**Task:** Would it be possible to write out each entry below exactly, without the pictures?

Dataset entries on geometric forms:

BEGIN

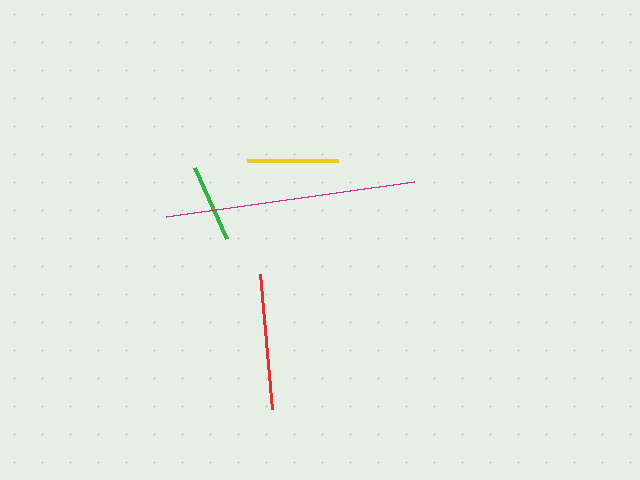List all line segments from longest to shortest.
From longest to shortest: magenta, red, yellow, green.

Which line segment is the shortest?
The green line is the shortest at approximately 78 pixels.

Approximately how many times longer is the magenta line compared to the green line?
The magenta line is approximately 3.2 times the length of the green line.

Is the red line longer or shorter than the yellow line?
The red line is longer than the yellow line.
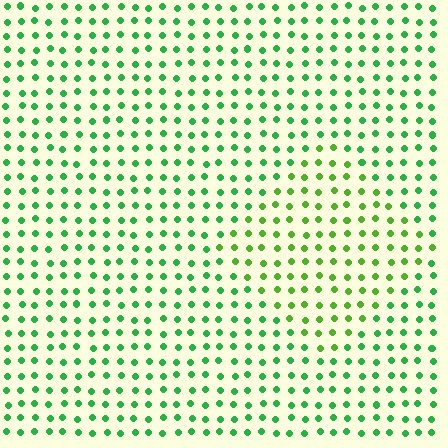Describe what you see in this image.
The image is filled with small green elements in a uniform arrangement. A diamond-shaped region is visible where the elements are tinted to a slightly different hue, forming a subtle color boundary.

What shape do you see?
I see a diamond.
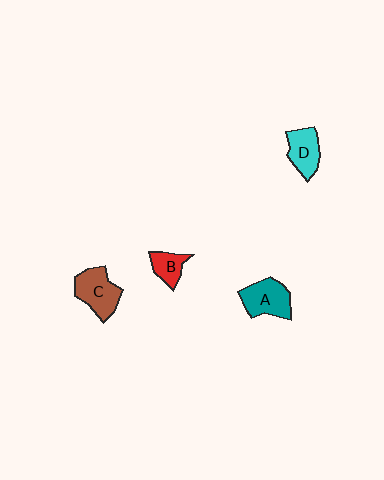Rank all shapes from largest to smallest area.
From largest to smallest: C (brown), A (teal), D (cyan), B (red).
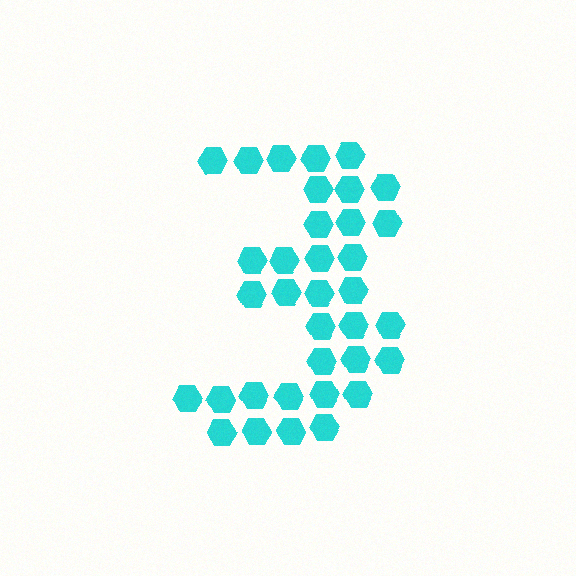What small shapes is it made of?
It is made of small hexagons.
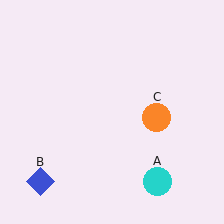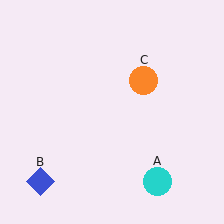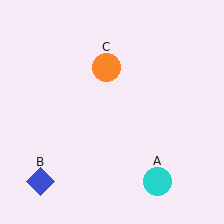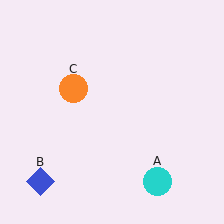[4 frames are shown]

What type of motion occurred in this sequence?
The orange circle (object C) rotated counterclockwise around the center of the scene.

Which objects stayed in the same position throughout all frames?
Cyan circle (object A) and blue diamond (object B) remained stationary.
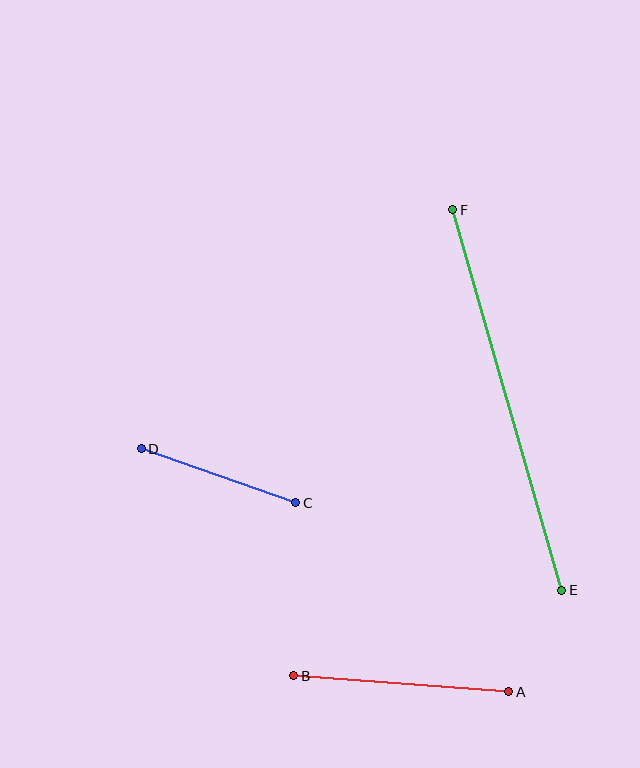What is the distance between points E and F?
The distance is approximately 396 pixels.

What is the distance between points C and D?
The distance is approximately 164 pixels.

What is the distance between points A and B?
The distance is approximately 215 pixels.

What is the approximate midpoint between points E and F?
The midpoint is at approximately (507, 400) pixels.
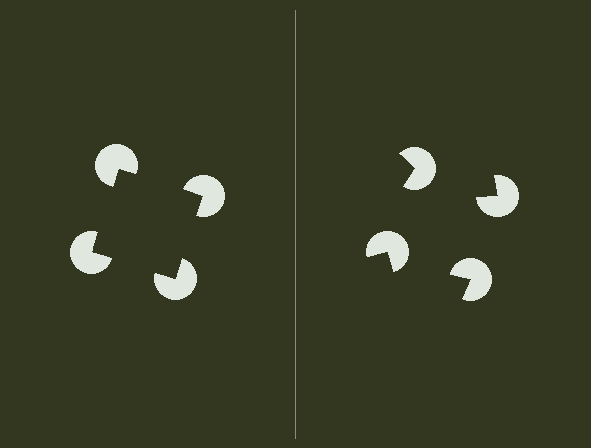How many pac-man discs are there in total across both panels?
8 — 4 on each side.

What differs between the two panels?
The pac-man discs are positioned identically on both sides; only the wedge orientations differ. On the left they align to a square; on the right they are misaligned.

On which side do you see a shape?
An illusory square appears on the left side. On the right side the wedge cuts are rotated, so no coherent shape forms.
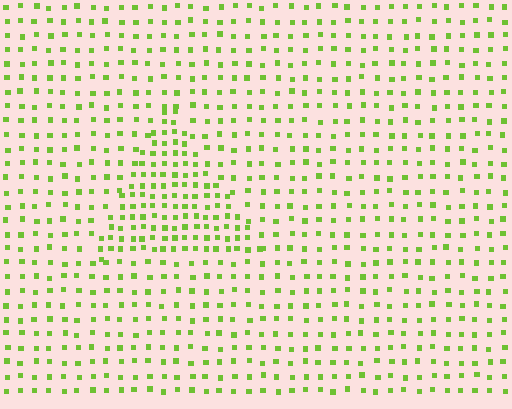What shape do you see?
I see a triangle.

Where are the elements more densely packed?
The elements are more densely packed inside the triangle boundary.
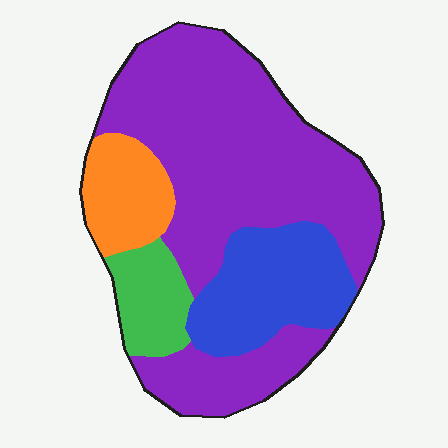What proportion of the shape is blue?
Blue takes up between a sixth and a third of the shape.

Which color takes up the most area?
Purple, at roughly 60%.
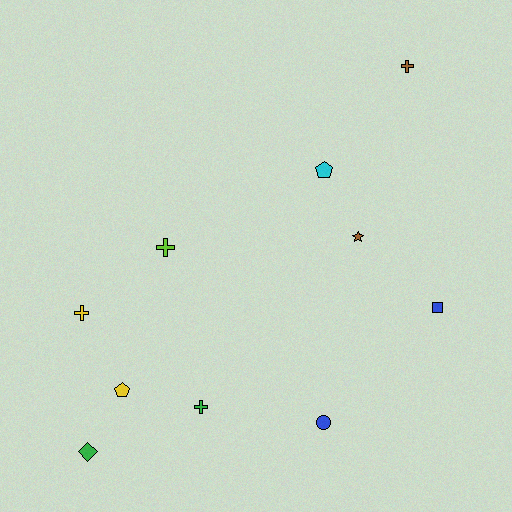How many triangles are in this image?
There are no triangles.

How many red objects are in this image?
There are no red objects.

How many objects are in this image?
There are 10 objects.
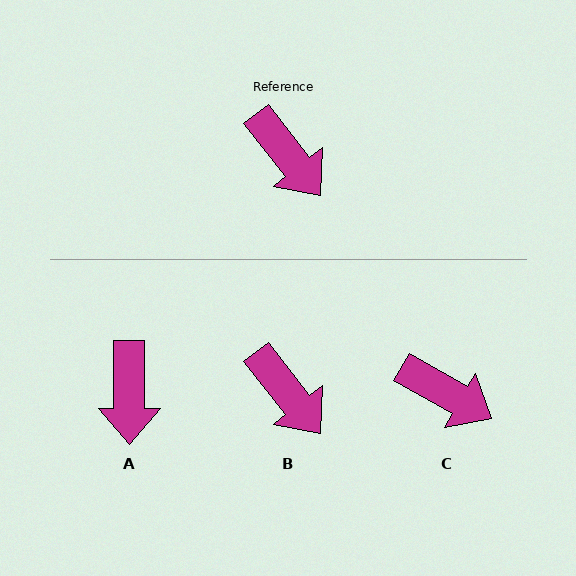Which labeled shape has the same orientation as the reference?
B.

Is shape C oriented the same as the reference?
No, it is off by about 22 degrees.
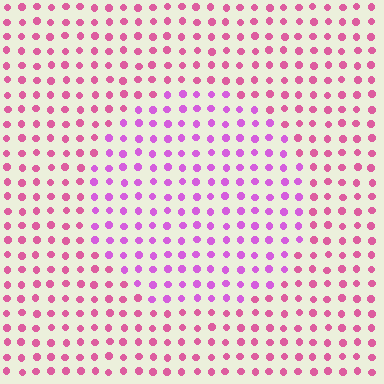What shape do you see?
I see a circle.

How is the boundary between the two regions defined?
The boundary is defined purely by a slight shift in hue (about 33 degrees). Spacing, size, and orientation are identical on both sides.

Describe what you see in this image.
The image is filled with small pink elements in a uniform arrangement. A circle-shaped region is visible where the elements are tinted to a slightly different hue, forming a subtle color boundary.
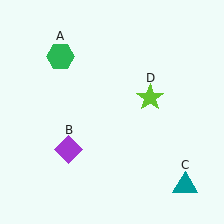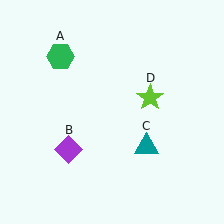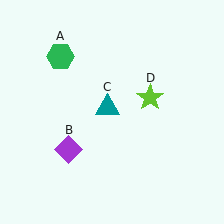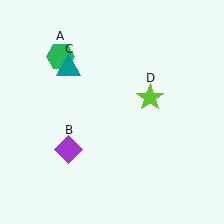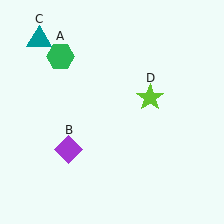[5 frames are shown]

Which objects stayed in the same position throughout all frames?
Green hexagon (object A) and purple diamond (object B) and lime star (object D) remained stationary.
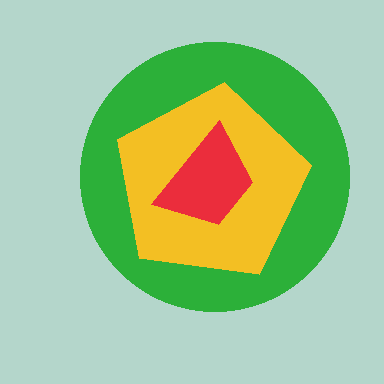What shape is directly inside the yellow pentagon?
The red trapezoid.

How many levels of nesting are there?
3.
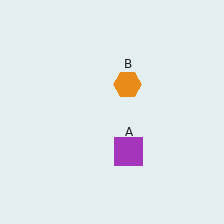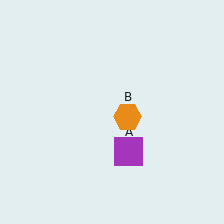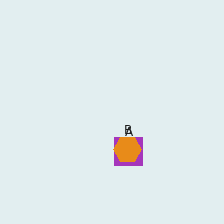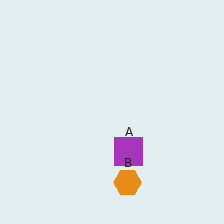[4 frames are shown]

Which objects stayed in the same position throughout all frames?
Purple square (object A) remained stationary.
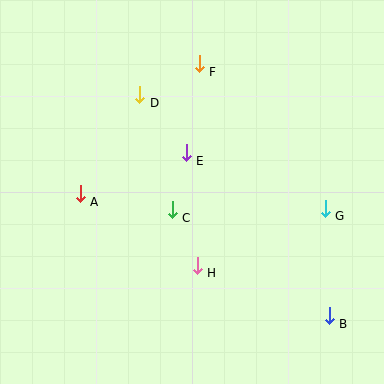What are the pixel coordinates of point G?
Point G is at (325, 216).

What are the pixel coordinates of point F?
Point F is at (199, 72).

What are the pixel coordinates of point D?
Point D is at (140, 103).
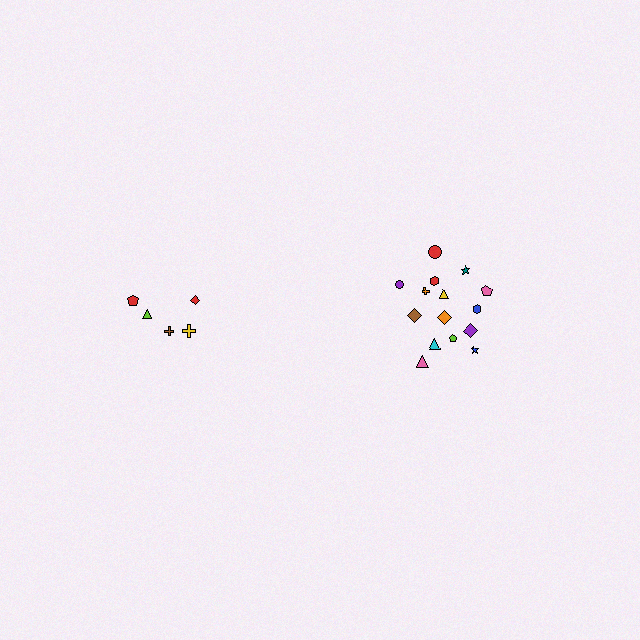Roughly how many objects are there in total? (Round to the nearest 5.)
Roughly 20 objects in total.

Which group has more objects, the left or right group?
The right group.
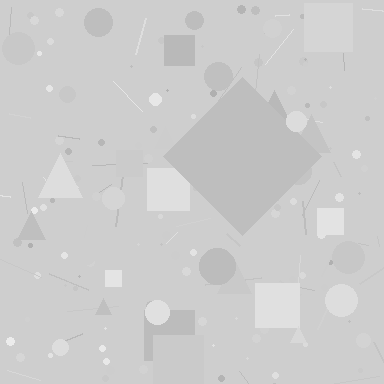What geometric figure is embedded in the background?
A diamond is embedded in the background.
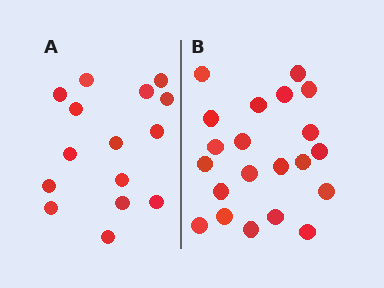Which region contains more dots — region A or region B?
Region B (the right region) has more dots.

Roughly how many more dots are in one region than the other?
Region B has about 6 more dots than region A.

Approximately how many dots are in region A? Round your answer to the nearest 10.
About 20 dots. (The exact count is 15, which rounds to 20.)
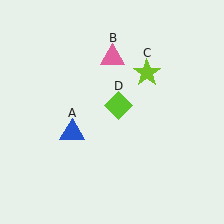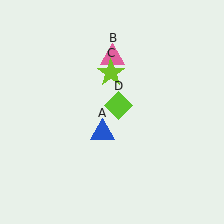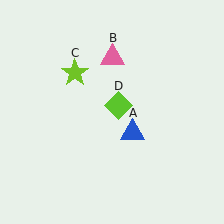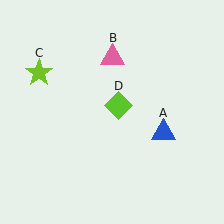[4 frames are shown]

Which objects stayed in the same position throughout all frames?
Pink triangle (object B) and lime diamond (object D) remained stationary.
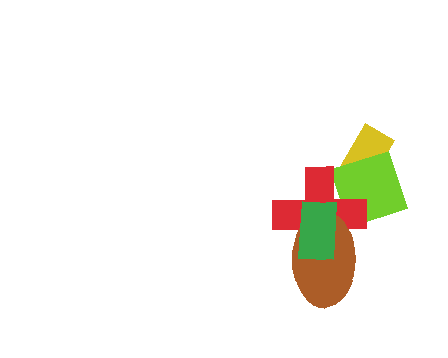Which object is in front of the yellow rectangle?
The lime square is in front of the yellow rectangle.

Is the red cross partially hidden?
Yes, it is partially covered by another shape.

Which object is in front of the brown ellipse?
The green rectangle is in front of the brown ellipse.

END

**Complete output:**
List all line segments from longest to shortest.
From longest to shortest: magenta, red, yellow, green.

Which line segment is the shortest?
The green line is the shortest at approximately 78 pixels.

Approximately how many times longer is the magenta line compared to the green line?
The magenta line is approximately 3.2 times the length of the green line.

Is the red line longer or shorter than the yellow line?
The red line is longer than the yellow line.
Describe what you see in this image.
The image is filled with small green elements in a uniform arrangement. A diamond-shaped region is visible where the elements are tinted to a slightly different hue, forming a subtle color boundary.

What shape do you see?
I see a diamond.
Rank all shapes from largest to smallest area.
From largest to smallest: C (brown), A (teal), D (cyan), B (red).
What small shapes is it made of?
It is made of small hexagons.
[4 frames are shown]

What type of motion occurred in this sequence?
The orange circle (object C) rotated counterclockwise around the center of the scene.

Which objects stayed in the same position throughout all frames?
Cyan circle (object A) and blue diamond (object B) remained stationary.
What is the distance between points E and F?
The distance is approximately 396 pixels.

What is the distance between points C and D?
The distance is approximately 164 pixels.

What is the distance between points A and B?
The distance is approximately 215 pixels.

What is the approximate midpoint between points E and F?
The midpoint is at approximately (507, 400) pixels.
How many pac-man discs are there in total across both panels?
8 — 4 on each side.

What differs between the two panels?
The pac-man discs are positioned identically on both sides; only the wedge orientations differ. On the left they align to a square; on the right they are misaligned.

On which side do you see a shape?
An illusory square appears on the left side. On the right side the wedge cuts are rotated, so no coherent shape forms.
What shape do you see?
I see a triangle.

Where are the elements more densely packed?
The elements are more densely packed inside the triangle boundary.
What proportion of the shape is blue?
Blue takes up between a sixth and a third of the shape.

Which color takes up the most area?
Purple, at roughly 60%.
How many triangles are in this image?
There are no triangles.

How many red objects are in this image?
There are no red objects.

How many objects are in this image?
There are 10 objects.
Which labeled shape has the same orientation as the reference?
B.

Is shape C oriented the same as the reference?
No, it is off by about 22 degrees.
What shape do you see?
I see a circle.

How is the boundary between the two regions defined?
The boundary is defined purely by a slight shift in hue (about 33 degrees). Spacing, size, and orientation are identical on both sides.

Describe what you see in this image.
The image is filled with small pink elements in a uniform arrangement. A circle-shaped region is visible where the elements are tinted to a slightly different hue, forming a subtle color boundary.
[5 frames are shown]

Which objects stayed in the same position throughout all frames?
Green hexagon (object A) and purple diamond (object B) and lime star (object D) remained stationary.
What shape is directly inside the yellow pentagon?
The red trapezoid.

How many levels of nesting are there?
3.
[4 frames are shown]

Which objects stayed in the same position throughout all frames?
Purple square (object A) remained stationary.
What are the pixel coordinates of point G?
Point G is at (325, 216).

What are the pixel coordinates of point F?
Point F is at (199, 72).

What are the pixel coordinates of point D?
Point D is at (140, 103).
Roughly how many objects are there in total? (Round to the nearest 5.)
Roughly 20 objects in total.

Which group has more objects, the left or right group?
The right group.
What geometric figure is embedded in the background?
A diamond is embedded in the background.
Which region contains more dots — region A or region B?
Region B (the right region) has more dots.

Roughly how many more dots are in one region than the other?
Region B has about 6 more dots than region A.

Approximately how many dots are in region A? Round your answer to the nearest 10.
About 20 dots. (The exact count is 15, which rounds to 20.)
[4 frames are shown]

Which objects stayed in the same position throughout all frames?
Pink triangle (object B) and lime diamond (object D) remained stationary.
Which object is in front of the yellow rectangle?
The lime square is in front of the yellow rectangle.

Is the red cross partially hidden?
Yes, it is partially covered by another shape.

Which object is in front of the brown ellipse?
The green rectangle is in front of the brown ellipse.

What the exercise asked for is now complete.